AIM OF THE EXERCISE:
Keep to the lines from the line containing "Estimate angle B in degrees." through the line containing "What color is the cell at row 1, column B?": copy them exactly and leave every picture out.

RECORD EXTRACTS:
━━━
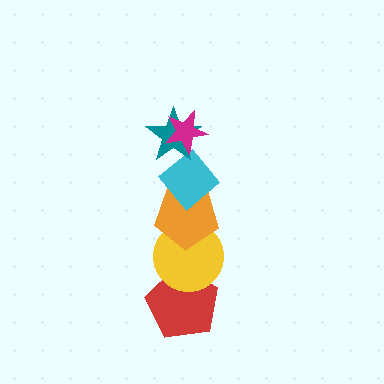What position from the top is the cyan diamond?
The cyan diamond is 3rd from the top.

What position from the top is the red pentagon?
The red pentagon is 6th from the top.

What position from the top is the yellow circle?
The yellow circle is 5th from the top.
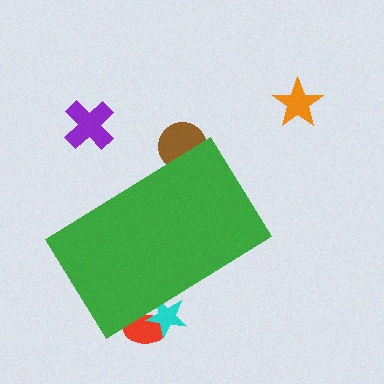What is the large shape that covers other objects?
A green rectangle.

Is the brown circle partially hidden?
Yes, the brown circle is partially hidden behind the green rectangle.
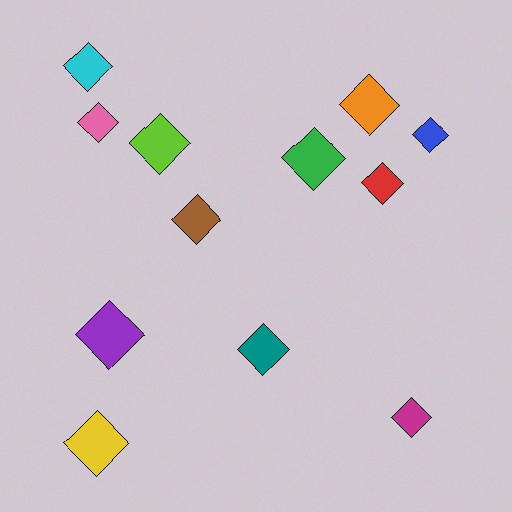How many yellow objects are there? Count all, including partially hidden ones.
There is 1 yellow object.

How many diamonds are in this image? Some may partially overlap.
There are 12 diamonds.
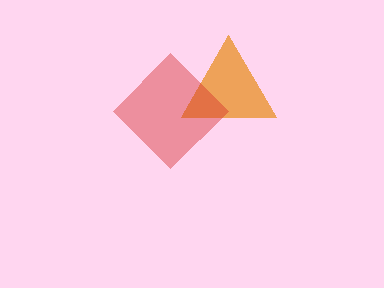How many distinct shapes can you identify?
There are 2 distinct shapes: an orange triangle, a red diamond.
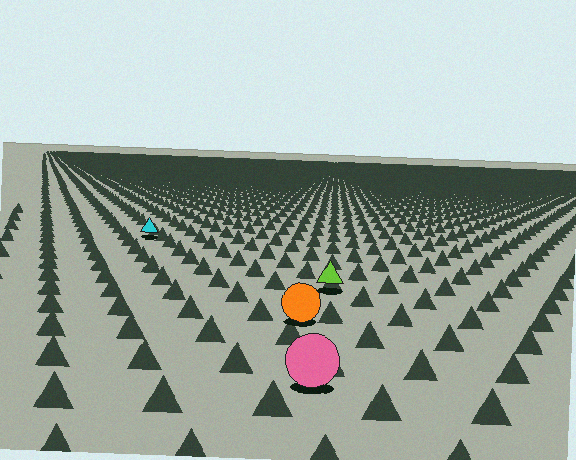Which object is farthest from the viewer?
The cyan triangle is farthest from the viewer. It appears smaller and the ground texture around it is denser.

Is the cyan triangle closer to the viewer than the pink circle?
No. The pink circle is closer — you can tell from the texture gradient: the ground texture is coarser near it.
━━━
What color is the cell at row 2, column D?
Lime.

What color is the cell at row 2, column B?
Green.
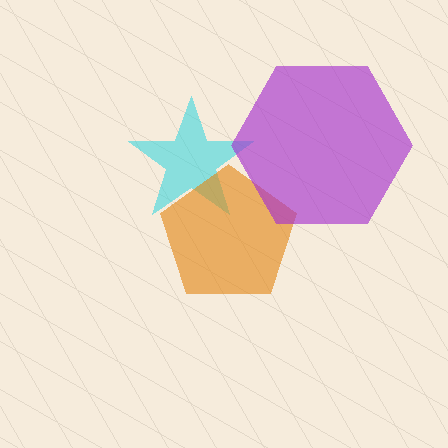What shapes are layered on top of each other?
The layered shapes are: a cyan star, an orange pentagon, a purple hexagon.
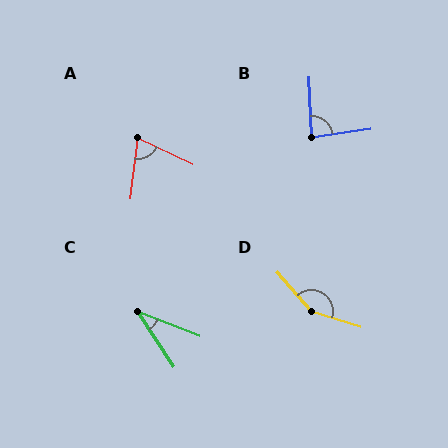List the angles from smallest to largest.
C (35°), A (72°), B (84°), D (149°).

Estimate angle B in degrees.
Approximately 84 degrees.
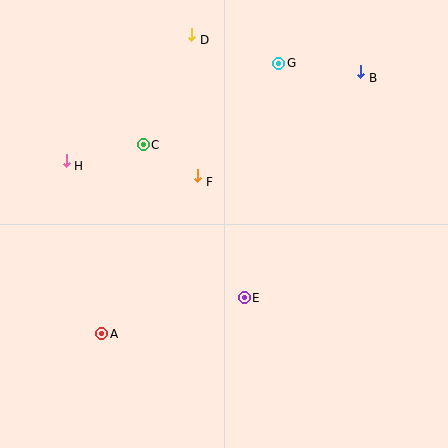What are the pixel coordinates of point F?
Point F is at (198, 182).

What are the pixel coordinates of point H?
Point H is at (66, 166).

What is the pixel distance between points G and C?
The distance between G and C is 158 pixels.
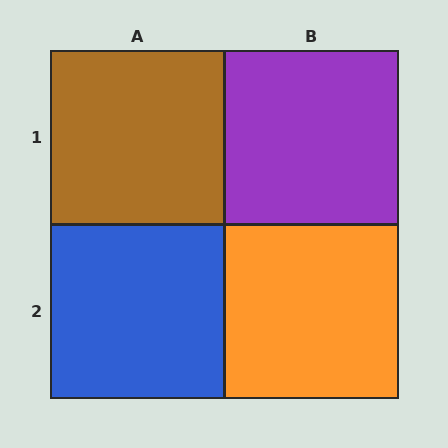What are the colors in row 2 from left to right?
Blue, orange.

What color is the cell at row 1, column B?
━━━
WRITTEN SOLUTION:
Estimate angle B in degrees.
Approximately 84 degrees.
What are the pixel coordinates of point F?
Point F is at (198, 182).

What are the pixel coordinates of point H?
Point H is at (66, 166).

What is the pixel distance between points G and C?
The distance between G and C is 158 pixels.
What are the colors in row 2 from left to right?
Blue, orange.

What color is the cell at row 1, column B?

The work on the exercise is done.